▶ ITEMS
-- Begin --

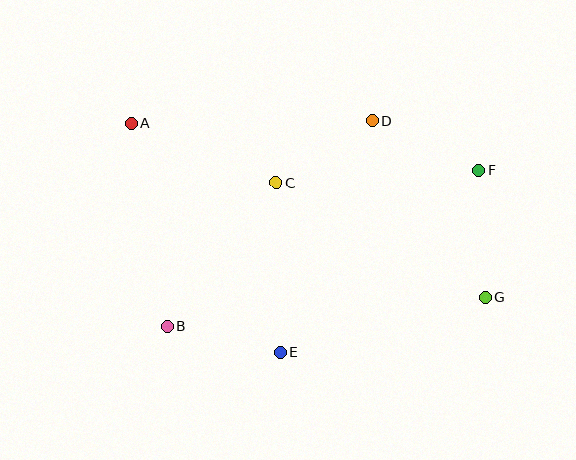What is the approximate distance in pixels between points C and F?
The distance between C and F is approximately 204 pixels.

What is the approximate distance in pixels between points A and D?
The distance between A and D is approximately 241 pixels.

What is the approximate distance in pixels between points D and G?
The distance between D and G is approximately 209 pixels.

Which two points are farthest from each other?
Points A and G are farthest from each other.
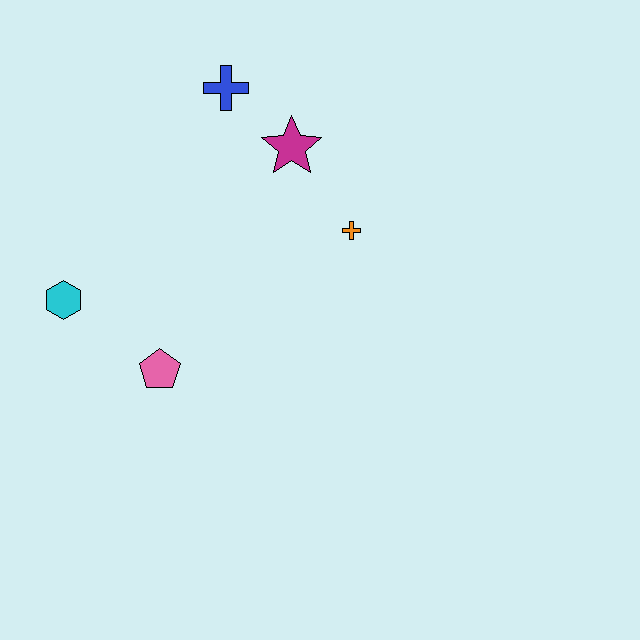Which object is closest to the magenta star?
The blue cross is closest to the magenta star.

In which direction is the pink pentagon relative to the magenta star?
The pink pentagon is below the magenta star.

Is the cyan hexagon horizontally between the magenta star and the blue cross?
No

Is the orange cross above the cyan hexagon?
Yes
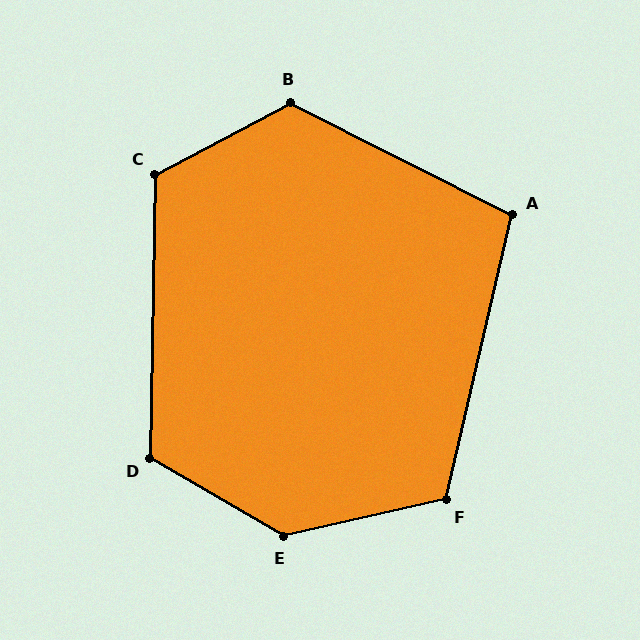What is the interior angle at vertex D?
Approximately 119 degrees (obtuse).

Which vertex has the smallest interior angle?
A, at approximately 104 degrees.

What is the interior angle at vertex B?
Approximately 125 degrees (obtuse).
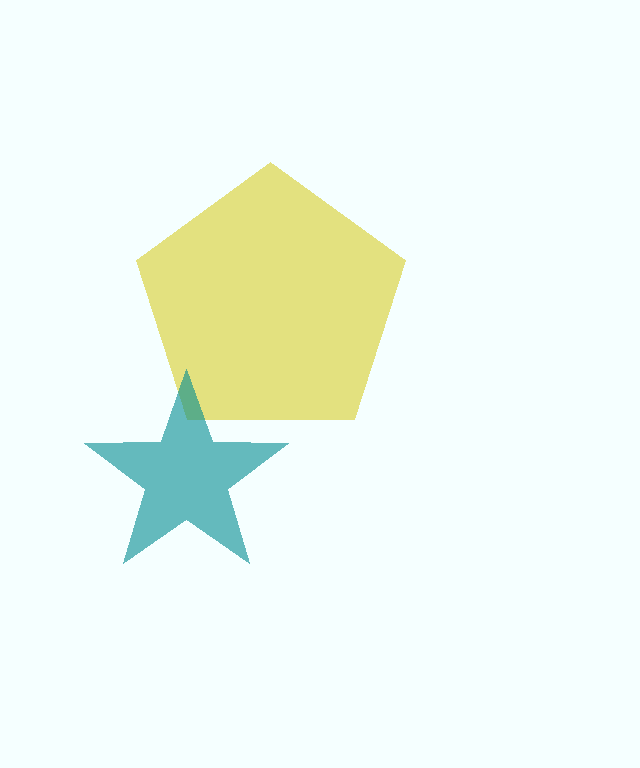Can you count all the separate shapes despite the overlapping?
Yes, there are 2 separate shapes.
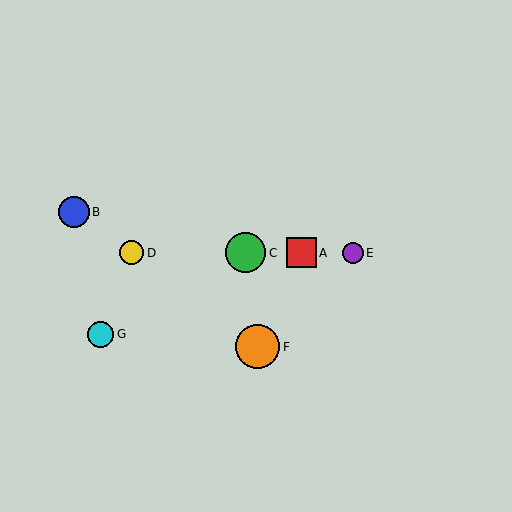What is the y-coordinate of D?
Object D is at y≈253.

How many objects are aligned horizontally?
4 objects (A, C, D, E) are aligned horizontally.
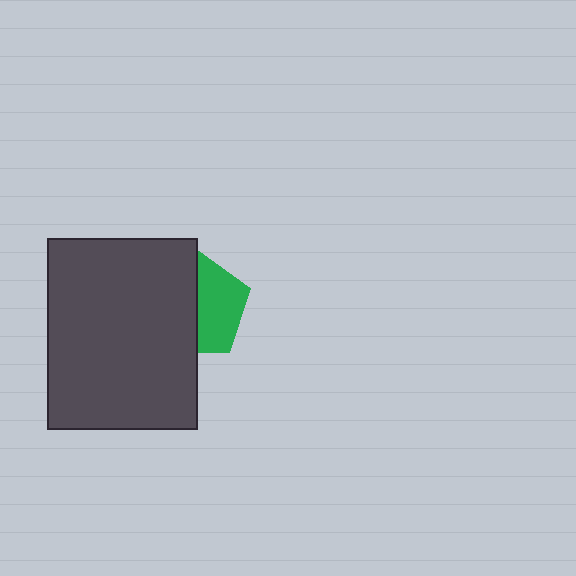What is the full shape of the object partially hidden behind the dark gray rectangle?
The partially hidden object is a green pentagon.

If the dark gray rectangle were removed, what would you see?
You would see the complete green pentagon.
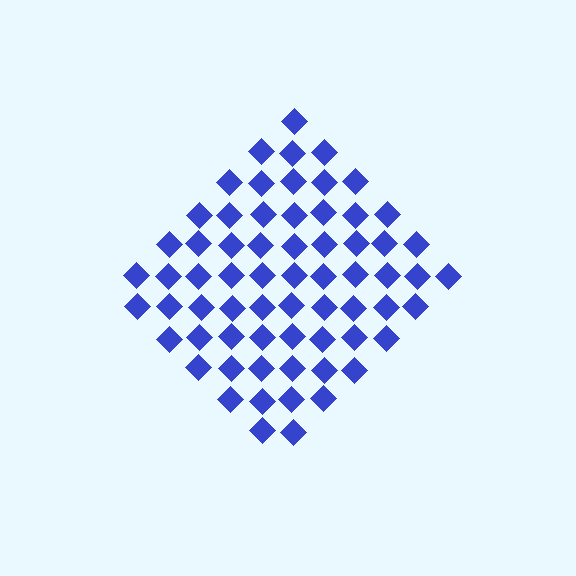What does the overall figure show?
The overall figure shows a diamond.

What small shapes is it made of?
It is made of small diamonds.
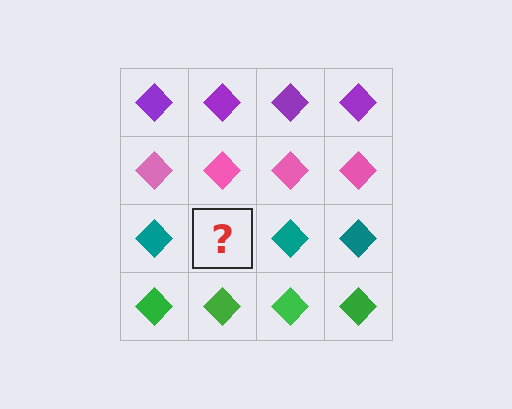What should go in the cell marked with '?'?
The missing cell should contain a teal diamond.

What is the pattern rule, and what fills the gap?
The rule is that each row has a consistent color. The gap should be filled with a teal diamond.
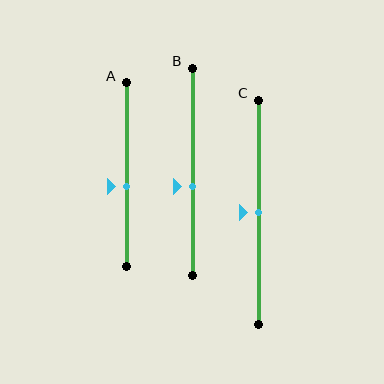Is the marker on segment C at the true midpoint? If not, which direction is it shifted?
Yes, the marker on segment C is at the true midpoint.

-- End --

▶ EXERCISE PROMPT
Quote precisely the lines of the data from the line containing "Which vertex has the smallest interior angle?" through its final line, both included, excluding pictures.

▶ WRITTEN RESPONSE
Which vertex has the smallest interior angle?
A, at approximately 104 degrees.

What is the interior angle at vertex B?
Approximately 125 degrees (obtuse).
Can you count all the separate shapes despite the overlapping?
Yes, there are 2 separate shapes.
What is the y-coordinate of D?
Object D is at y≈253.

How many objects are aligned horizontally?
4 objects (A, C, D, E) are aligned horizontally.
What is the full shape of the object partially hidden behind the dark gray rectangle?
The partially hidden object is a green pentagon.

If the dark gray rectangle were removed, what would you see?
You would see the complete green pentagon.
What does the overall figure show?
The overall figure shows a diamond.

What small shapes is it made of?
It is made of small diamonds.
What should go in the cell marked with '?'?
The missing cell should contain a teal diamond.

What is the pattern rule, and what fills the gap?
The rule is that each row has a consistent color. The gap should be filled with a teal diamond.
Is the marker on segment C at the true midpoint? If not, which direction is it shifted?
Yes, the marker on segment C is at the true midpoint.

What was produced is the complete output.